[Questions on rendered shapes]
==========

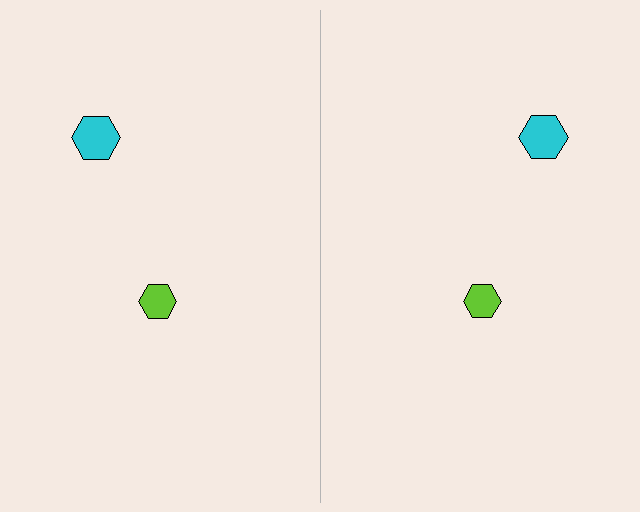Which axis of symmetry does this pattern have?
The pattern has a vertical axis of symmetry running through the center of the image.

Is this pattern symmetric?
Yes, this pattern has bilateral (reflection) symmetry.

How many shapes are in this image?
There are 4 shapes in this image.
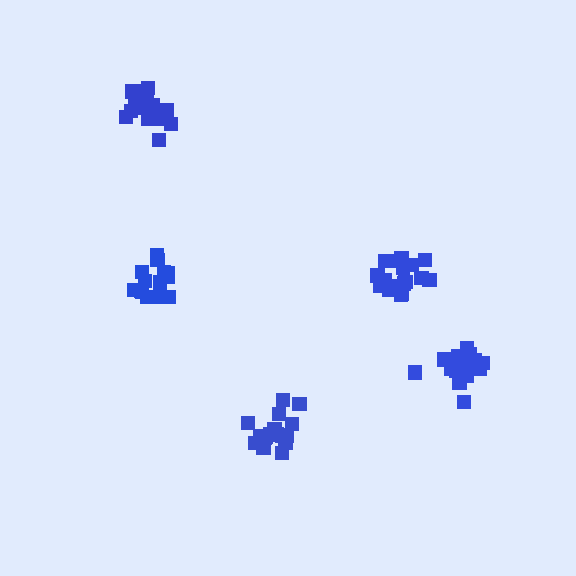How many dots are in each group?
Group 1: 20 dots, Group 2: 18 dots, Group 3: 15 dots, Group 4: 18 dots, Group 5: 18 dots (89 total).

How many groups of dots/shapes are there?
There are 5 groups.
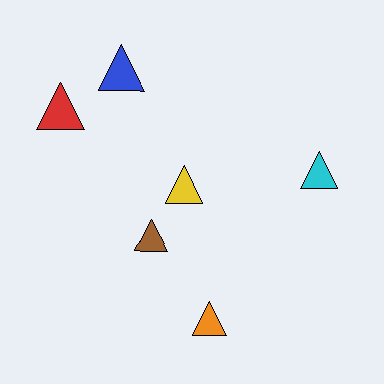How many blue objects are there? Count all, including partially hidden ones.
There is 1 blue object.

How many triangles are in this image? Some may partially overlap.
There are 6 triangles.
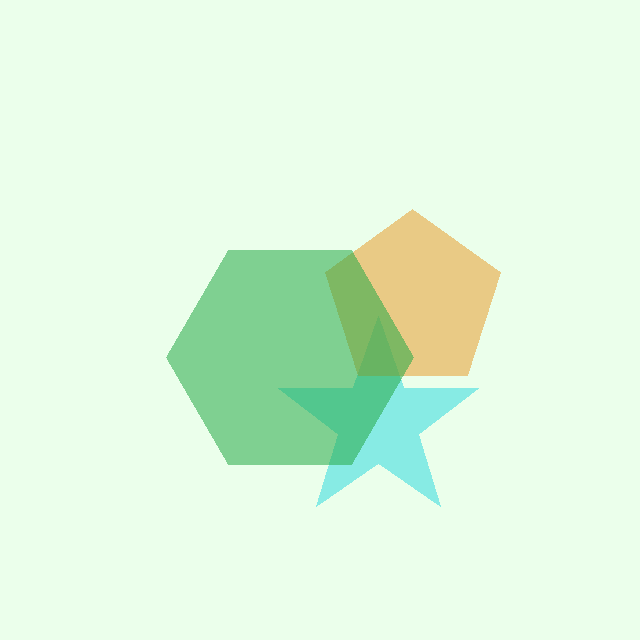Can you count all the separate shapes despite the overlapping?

==========

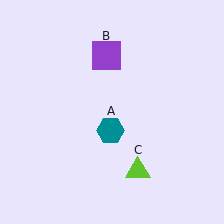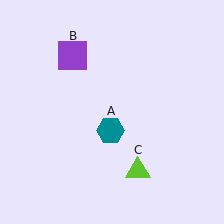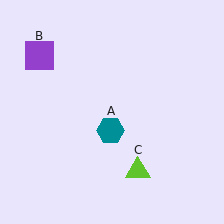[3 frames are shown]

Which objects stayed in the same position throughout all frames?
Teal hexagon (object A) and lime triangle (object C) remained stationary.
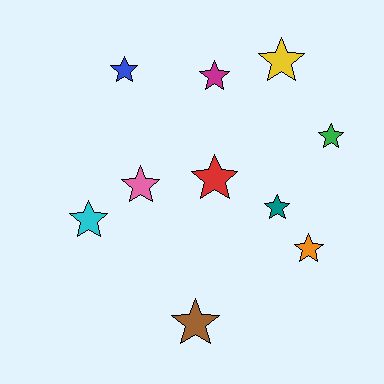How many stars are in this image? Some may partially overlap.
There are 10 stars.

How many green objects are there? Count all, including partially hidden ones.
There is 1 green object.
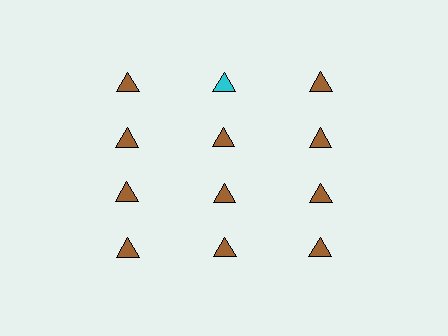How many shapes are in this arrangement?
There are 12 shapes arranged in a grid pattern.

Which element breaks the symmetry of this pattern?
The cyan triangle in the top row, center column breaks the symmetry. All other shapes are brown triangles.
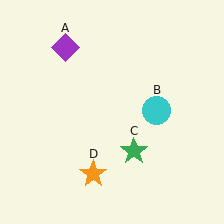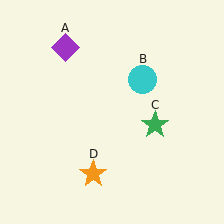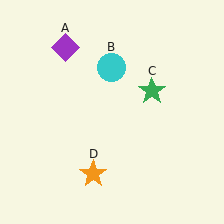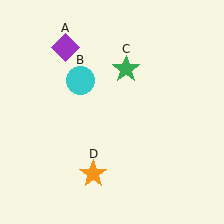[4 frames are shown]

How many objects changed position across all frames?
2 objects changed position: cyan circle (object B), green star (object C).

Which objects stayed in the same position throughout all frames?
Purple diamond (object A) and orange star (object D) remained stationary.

==========

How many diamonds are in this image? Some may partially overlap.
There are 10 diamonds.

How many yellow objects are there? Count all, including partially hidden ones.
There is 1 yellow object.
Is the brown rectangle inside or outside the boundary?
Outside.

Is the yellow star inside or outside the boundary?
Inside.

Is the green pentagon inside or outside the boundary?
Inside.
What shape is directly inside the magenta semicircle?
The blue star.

==========

▶ _Written exercise_:
Both the line containing "How many groups of dots/shapes are there?" and the line containing "Can you count" belong in the copy, along with every line between them. Reproduce that stretch exactly, without the pictures.

▶ _Full output_:
How many groups of dots/shapes are there?
There are 5 groups.
How many blue objects are there? Count all, including partially hidden ones.
There is 1 blue object.

How many triangles are in this image? Some may partially overlap.
There are 6 triangles.
Can you count all the separate shapes despite the overlapping?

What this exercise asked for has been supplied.